# Brief:
Write out the material again exactly, please, and omit the pictures.

Records from a dataset
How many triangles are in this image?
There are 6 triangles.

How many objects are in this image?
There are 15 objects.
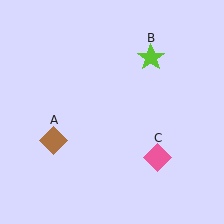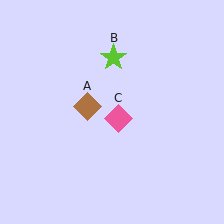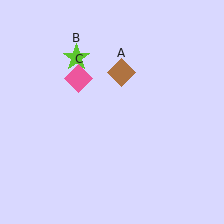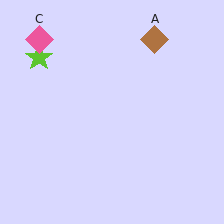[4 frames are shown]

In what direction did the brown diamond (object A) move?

# Worked solution:
How many triangles are in this image?
There are 6 triangles.

How many objects are in this image?
There are 15 objects.
[4 frames are shown]

In what direction did the brown diamond (object A) move?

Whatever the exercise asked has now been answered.